● **REQUIREMENTS**
Output every entry exactly as written, but omit the pictures.

Visual geometry question entries:
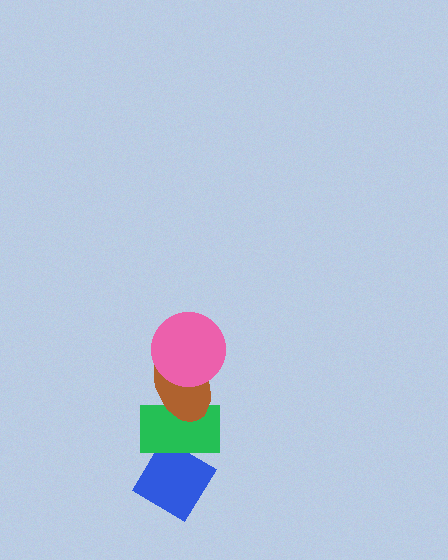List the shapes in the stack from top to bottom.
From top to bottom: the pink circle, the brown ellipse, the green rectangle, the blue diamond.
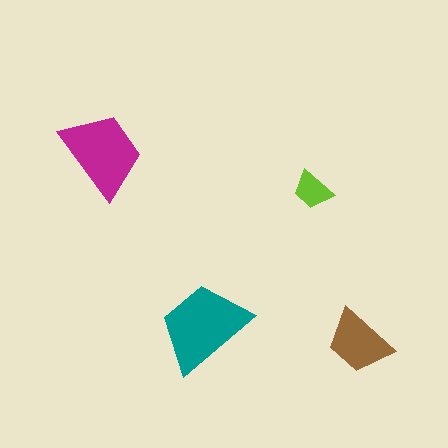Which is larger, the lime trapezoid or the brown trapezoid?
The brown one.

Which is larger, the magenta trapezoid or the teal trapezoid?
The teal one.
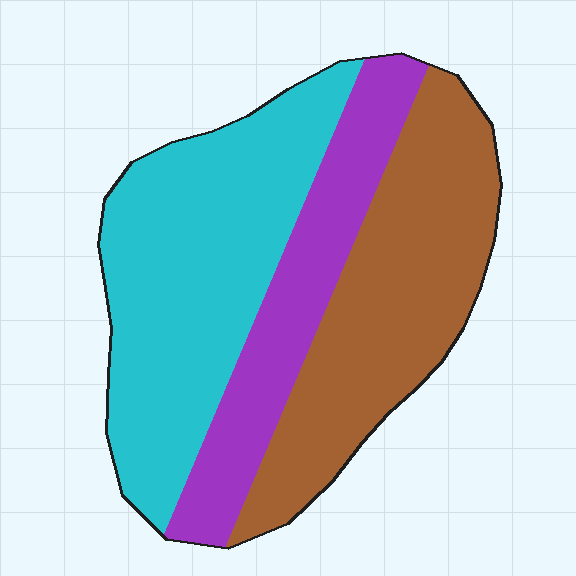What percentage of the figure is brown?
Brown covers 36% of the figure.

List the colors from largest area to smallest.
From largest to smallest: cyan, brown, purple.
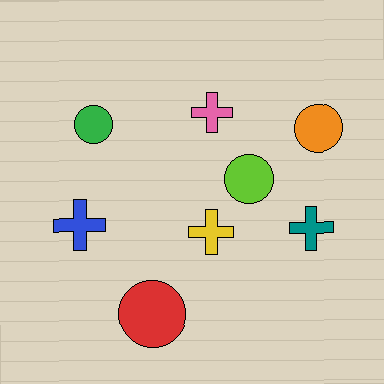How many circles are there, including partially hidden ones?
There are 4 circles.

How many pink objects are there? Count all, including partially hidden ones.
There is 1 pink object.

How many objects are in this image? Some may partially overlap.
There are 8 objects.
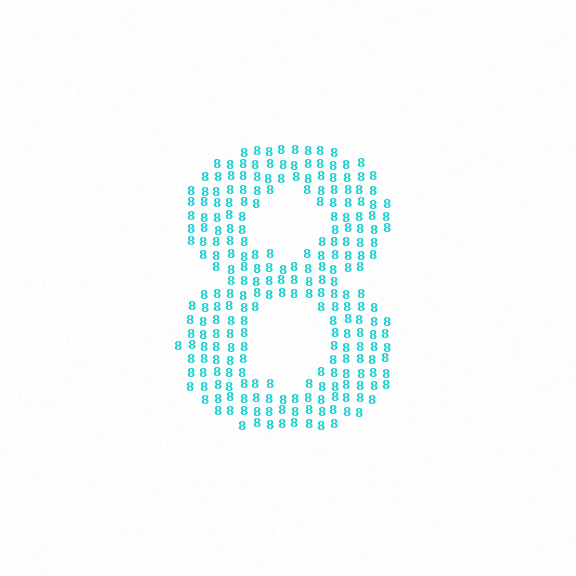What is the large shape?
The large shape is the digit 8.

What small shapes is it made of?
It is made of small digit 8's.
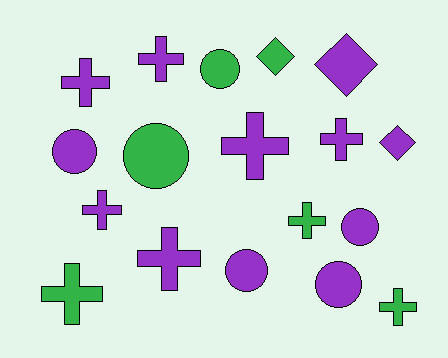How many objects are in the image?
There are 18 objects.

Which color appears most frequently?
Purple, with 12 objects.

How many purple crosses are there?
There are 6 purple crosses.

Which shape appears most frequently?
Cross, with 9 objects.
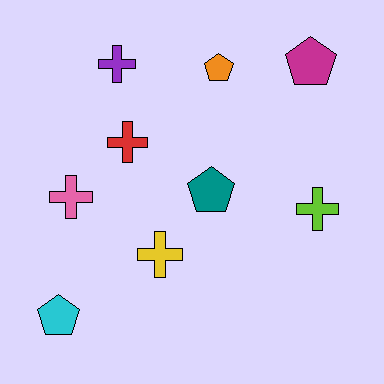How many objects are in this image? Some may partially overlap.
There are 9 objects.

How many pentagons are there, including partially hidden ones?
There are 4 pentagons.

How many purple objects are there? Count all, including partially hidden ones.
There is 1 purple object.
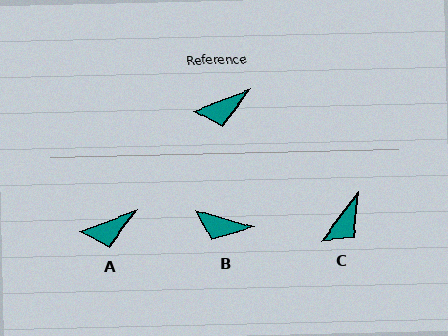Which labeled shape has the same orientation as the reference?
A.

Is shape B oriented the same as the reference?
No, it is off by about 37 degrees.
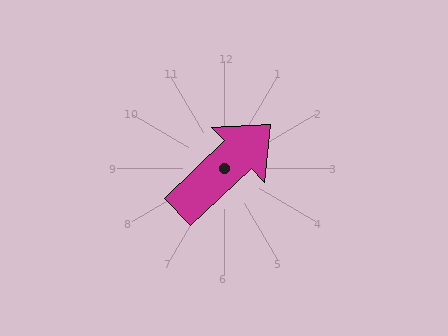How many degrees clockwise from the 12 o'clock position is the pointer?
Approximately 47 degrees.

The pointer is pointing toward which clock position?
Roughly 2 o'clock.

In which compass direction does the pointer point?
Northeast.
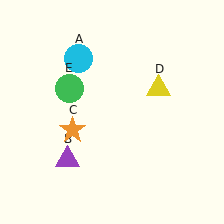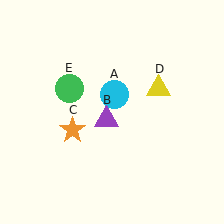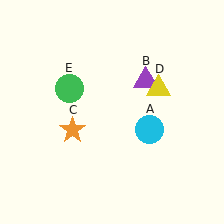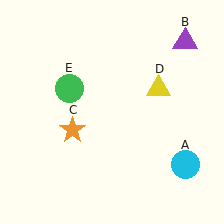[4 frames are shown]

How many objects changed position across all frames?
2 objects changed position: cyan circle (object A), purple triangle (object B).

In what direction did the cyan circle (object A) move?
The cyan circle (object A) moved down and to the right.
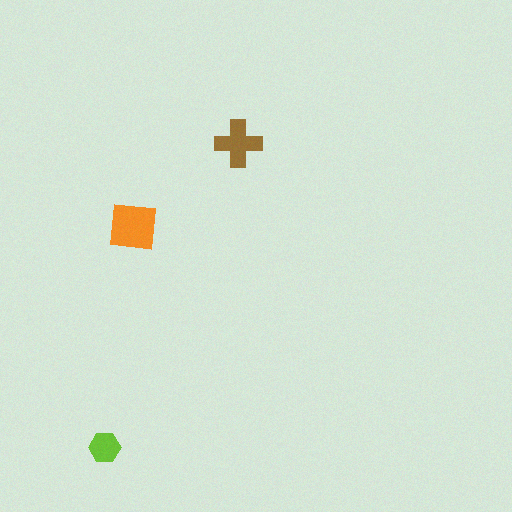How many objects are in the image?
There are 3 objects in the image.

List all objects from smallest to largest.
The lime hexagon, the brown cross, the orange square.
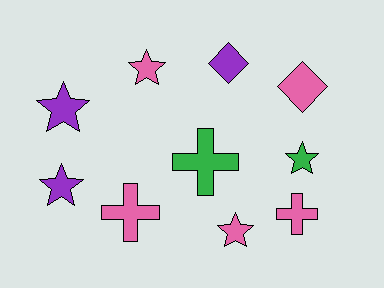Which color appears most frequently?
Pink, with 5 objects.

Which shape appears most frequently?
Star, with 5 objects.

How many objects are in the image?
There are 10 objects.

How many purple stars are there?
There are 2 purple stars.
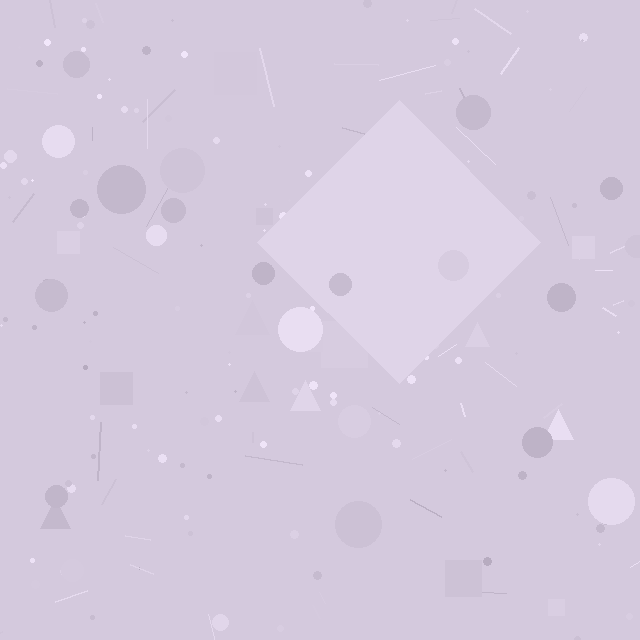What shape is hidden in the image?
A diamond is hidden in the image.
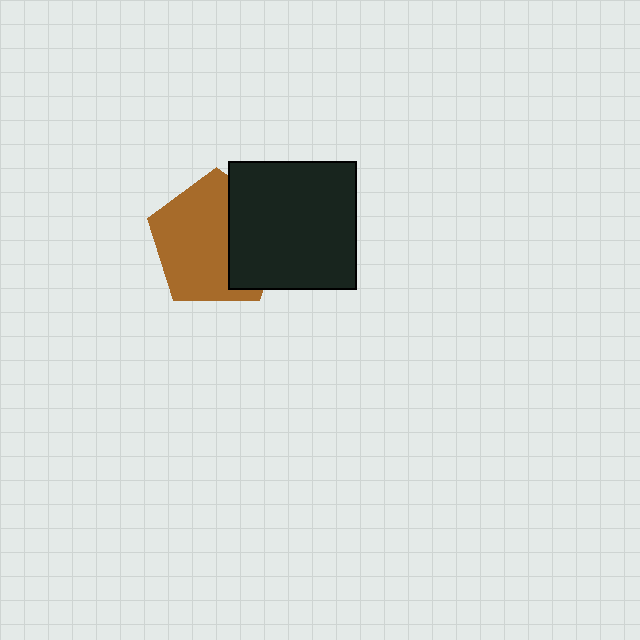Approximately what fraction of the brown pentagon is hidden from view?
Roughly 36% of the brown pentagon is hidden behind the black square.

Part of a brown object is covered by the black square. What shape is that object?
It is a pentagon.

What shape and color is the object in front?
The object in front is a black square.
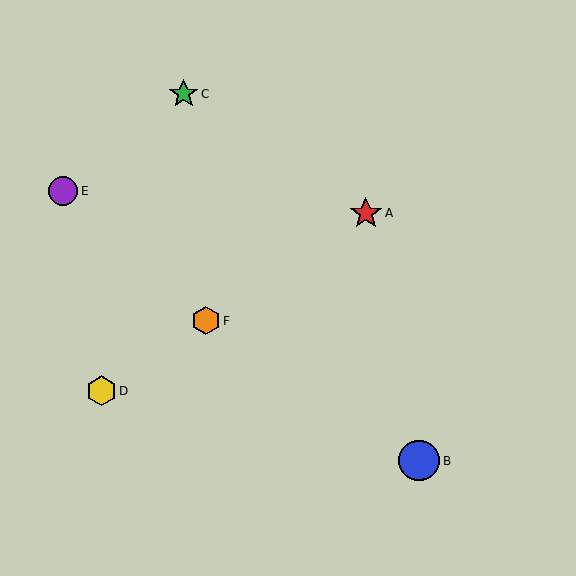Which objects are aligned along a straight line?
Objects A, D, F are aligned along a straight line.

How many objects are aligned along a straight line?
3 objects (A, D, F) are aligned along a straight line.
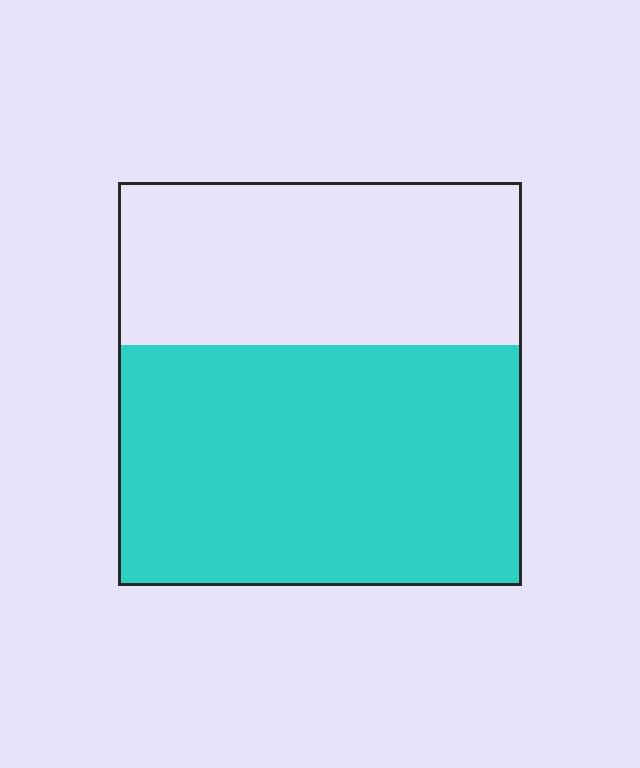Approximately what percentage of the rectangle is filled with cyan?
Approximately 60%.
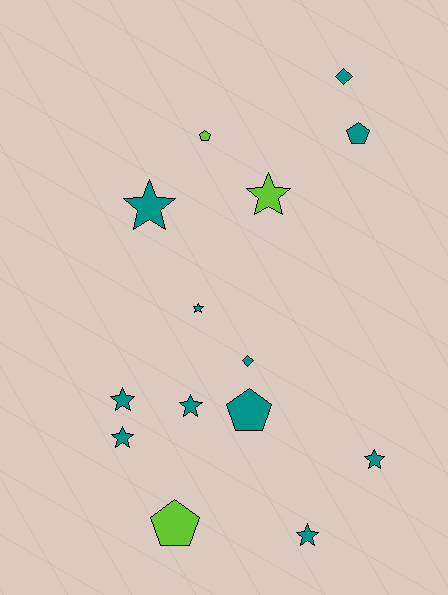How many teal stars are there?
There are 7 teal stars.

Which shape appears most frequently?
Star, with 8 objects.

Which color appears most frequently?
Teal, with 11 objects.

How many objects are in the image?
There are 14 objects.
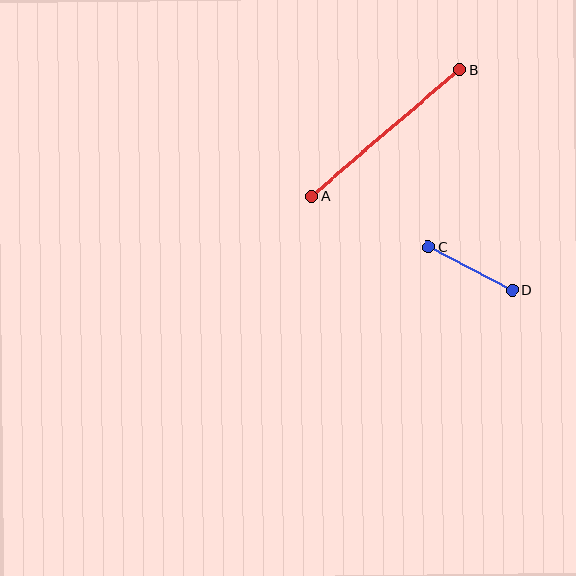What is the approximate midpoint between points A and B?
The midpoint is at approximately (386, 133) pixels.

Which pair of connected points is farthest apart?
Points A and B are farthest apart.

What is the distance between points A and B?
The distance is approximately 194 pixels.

● **SOLUTION**
List the shapes in the stack from top to bottom.
From top to bottom: the pink circle, the brown ellipse, the green rectangle, the blue diamond.
Which is larger, the lime trapezoid or the brown trapezoid?
The brown one.

Which is larger, the magenta trapezoid or the teal trapezoid?
The teal one.
What percentage of the figure is brown?
Brown covers 36% of the figure.

List the colors from largest area to smallest.
From largest to smallest: cyan, brown, purple.
How many circles are there, including partially hidden ones?
There are 4 circles.

How many pink objects are there? Count all, including partially hidden ones.
There is 1 pink object.

How many objects are in this image? Some may partially overlap.
There are 8 objects.
What is the large shape?
The large shape is the digit 8.

What small shapes is it made of?
It is made of small digit 8's.
How many objects are in the image?
There are 18 objects.

Which color appears most frequently?
Purple, with 12 objects.

How many purple crosses are there?
There are 6 purple crosses.

Which shape appears most frequently?
Cross, with 9 objects.
How many objects are in this image? Some may partially overlap.
There are 9 objects.

How many pentagons are there, including partially hidden ones?
There are 4 pentagons.

How many purple objects are there? Count all, including partially hidden ones.
There is 1 purple object.
Which labeled shape has the same orientation as the reference?
A.

Is shape B oriented the same as the reference?
No, it is off by about 37 degrees.
How many degrees clockwise from the 12 o'clock position is the pointer?
Approximately 47 degrees.

The pointer is pointing toward which clock position?
Roughly 2 o'clock.

In which compass direction does the pointer point?
Northeast.
[4 frames are shown]

How many objects changed position across all frames?
2 objects changed position: cyan circle (object A), purple triangle (object B).

In what direction did the cyan circle (object A) move?
The cyan circle (object A) moved down and to the right.
How many objects are in the image?
There are 3 objects in the image.

List all objects from smallest to largest.
The lime hexagon, the brown cross, the orange square.
Which color appears most frequently?
Pink, with 5 objects.

Which shape appears most frequently?
Star, with 5 objects.

How many objects are in the image?
There are 10 objects.

How many purple stars are there?
There are 2 purple stars.
What shape is hidden in the image?
A diamond is hidden in the image.
Approximately what fraction of the brown pentagon is hidden from view?
Roughly 36% of the brown pentagon is hidden behind the black square.

Part of a brown object is covered by the black square. What shape is that object?
It is a pentagon.

What shape and color is the object in front?
The object in front is a black square.
Which objects are aligned along a straight line?
Objects A, D, F are aligned along a straight line.

How many objects are aligned along a straight line?
3 objects (A, D, F) are aligned along a straight line.
Approximately what percentage of the rectangle is filled with cyan?
Approximately 60%.
How many teal stars are there?
There are 7 teal stars.

Which shape appears most frequently?
Star, with 8 objects.

Which color appears most frequently?
Teal, with 11 objects.

How many objects are in the image?
There are 14 objects.
What is the approximate midpoint between points A and B?
The midpoint is at approximately (386, 133) pixels.

Which pair of connected points is farthest apart?
Points A and B are farthest apart.

What is the distance between points A and B?
The distance is approximately 194 pixels.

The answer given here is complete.